Questions about shape properties:
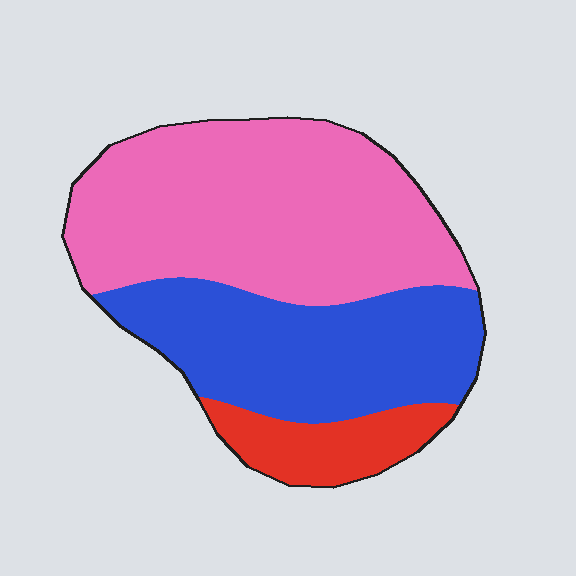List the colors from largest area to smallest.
From largest to smallest: pink, blue, red.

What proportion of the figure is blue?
Blue covers 36% of the figure.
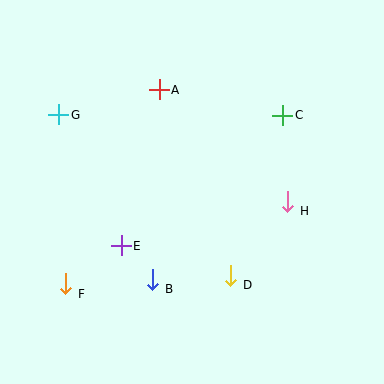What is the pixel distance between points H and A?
The distance between H and A is 177 pixels.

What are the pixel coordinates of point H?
Point H is at (288, 211).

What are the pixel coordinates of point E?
Point E is at (121, 246).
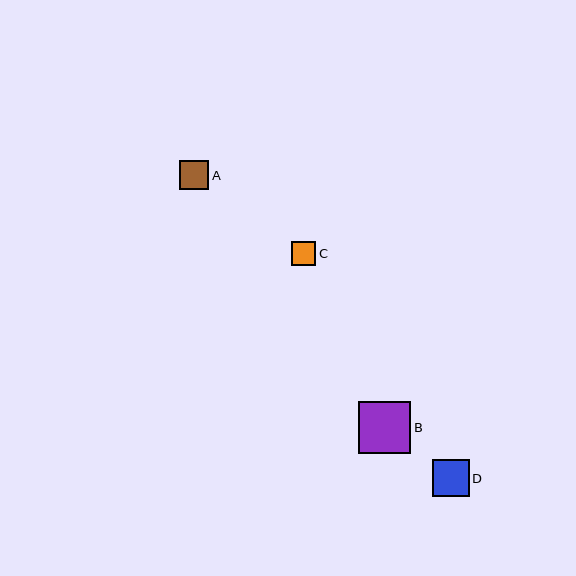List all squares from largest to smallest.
From largest to smallest: B, D, A, C.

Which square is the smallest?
Square C is the smallest with a size of approximately 24 pixels.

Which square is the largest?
Square B is the largest with a size of approximately 52 pixels.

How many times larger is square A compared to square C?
Square A is approximately 1.2 times the size of square C.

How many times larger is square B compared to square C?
Square B is approximately 2.2 times the size of square C.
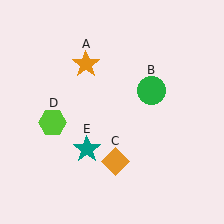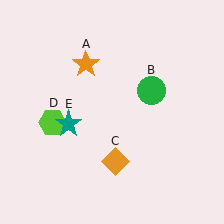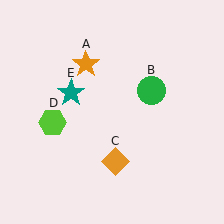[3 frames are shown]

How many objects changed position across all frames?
1 object changed position: teal star (object E).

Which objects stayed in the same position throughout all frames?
Orange star (object A) and green circle (object B) and orange diamond (object C) and lime hexagon (object D) remained stationary.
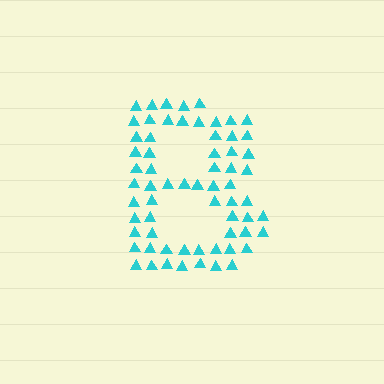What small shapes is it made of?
It is made of small triangles.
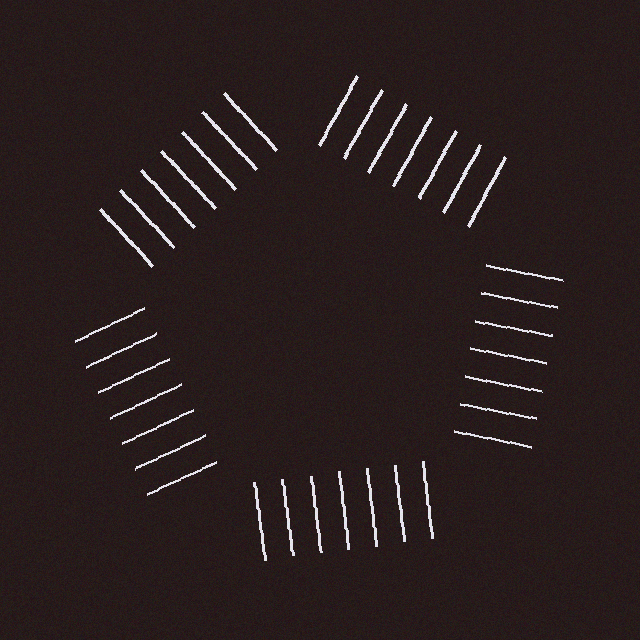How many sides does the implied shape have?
5 sides — the line-ends trace a pentagon.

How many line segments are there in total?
35 — 7 along each of the 5 edges.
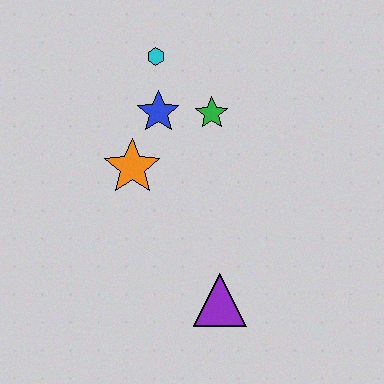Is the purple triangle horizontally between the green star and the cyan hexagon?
No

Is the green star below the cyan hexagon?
Yes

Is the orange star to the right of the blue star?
No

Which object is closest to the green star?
The blue star is closest to the green star.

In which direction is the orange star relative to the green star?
The orange star is to the left of the green star.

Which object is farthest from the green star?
The purple triangle is farthest from the green star.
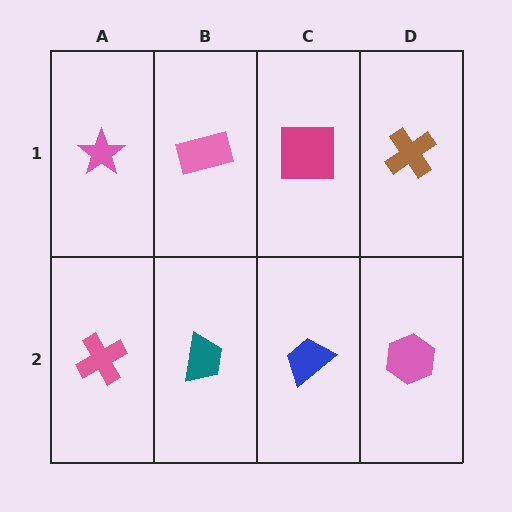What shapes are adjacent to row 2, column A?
A pink star (row 1, column A), a teal trapezoid (row 2, column B).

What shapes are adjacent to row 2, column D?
A brown cross (row 1, column D), a blue trapezoid (row 2, column C).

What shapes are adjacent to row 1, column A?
A pink cross (row 2, column A), a pink rectangle (row 1, column B).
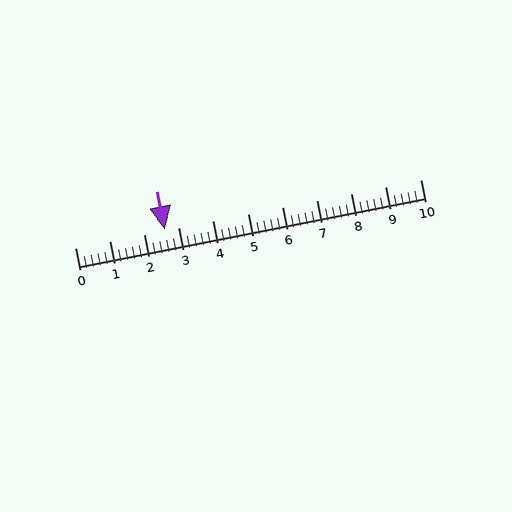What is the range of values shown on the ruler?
The ruler shows values from 0 to 10.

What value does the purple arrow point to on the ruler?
The purple arrow points to approximately 2.6.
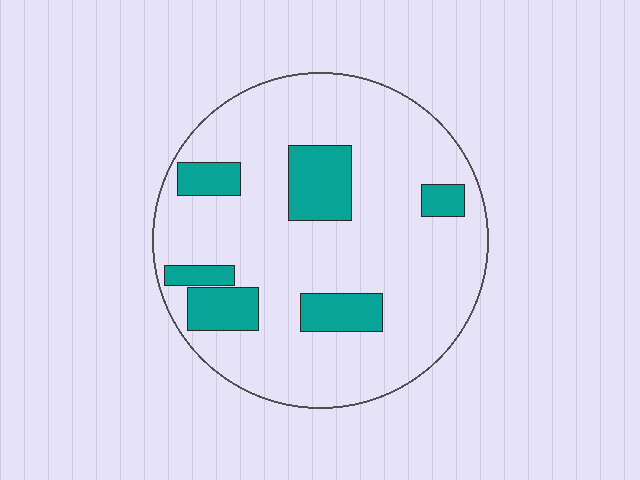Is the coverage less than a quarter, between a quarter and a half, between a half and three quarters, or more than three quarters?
Less than a quarter.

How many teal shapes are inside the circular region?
6.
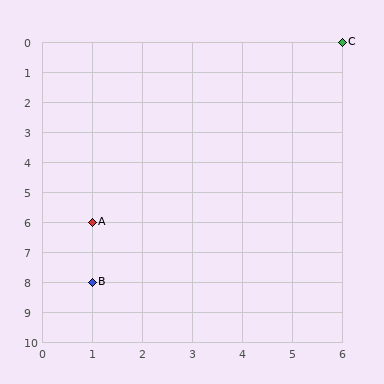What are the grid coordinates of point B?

#### [WRITTEN REQUEST]
Repeat the material above in full and exactly, apart from the pictures.

#### [CORRECT RESPONSE]
List the colors from largest area to smallest.
From largest to smallest: pink, blue, red.

What proportion of the figure is blue?
Blue covers 36% of the figure.
What is the pixel distance between points H and A?
The distance between H and A is 177 pixels.

What are the pixel coordinates of point H?
Point H is at (288, 211).

What are the pixel coordinates of point E?
Point E is at (121, 246).
List all squares from largest to smallest.
From largest to smallest: B, D, A, C.

Which square is the smallest?
Square C is the smallest with a size of approximately 24 pixels.

Which square is the largest?
Square B is the largest with a size of approximately 52 pixels.

How many times larger is square A compared to square C?
Square A is approximately 1.2 times the size of square C.

How many times larger is square B compared to square C?
Square B is approximately 2.2 times the size of square C.
[3 frames are shown]

How many objects changed position across all frames?
1 object changed position: teal star (object E).

Which objects stayed in the same position throughout all frames?
Orange star (object A) and green circle (object B) and orange diamond (object C) and lime hexagon (object D) remained stationary.
What small shapes is it made of?
It is made of small triangles.
How many sides does the implied shape have?
5 sides — the line-ends trace a pentagon.

How many line segments are there in total?
35 — 7 along each of the 5 edges.
Is the purple triangle horizontally between the green star and the cyan hexagon?
No

Is the green star below the cyan hexagon?
Yes

Is the orange star to the right of the blue star?
No

Which object is closest to the green star?
The blue star is closest to the green star.

In which direction is the orange star relative to the green star?
The orange star is to the left of the green star.

Which object is farthest from the green star?
The purple triangle is farthest from the green star.
What shapes are adjacent to row 2, column A?
A pink star (row 1, column A), a teal trapezoid (row 2, column B).

What shapes are adjacent to row 2, column D?
A brown cross (row 1, column D), a blue trapezoid (row 2, column C).

What shapes are adjacent to row 1, column A?
A pink cross (row 2, column A), a pink rectangle (row 1, column B).
What is the range of values shown on the ruler?
The ruler shows values from 0 to 10.

What value does the purple arrow point to on the ruler?
The purple arrow points to approximately 2.6.
Is the coverage less than a quarter, between a quarter and a half, between a half and three quarters, or more than three quarters?
Less than a quarter.

How many teal shapes are inside the circular region?
6.
What are the grid coordinates of point B?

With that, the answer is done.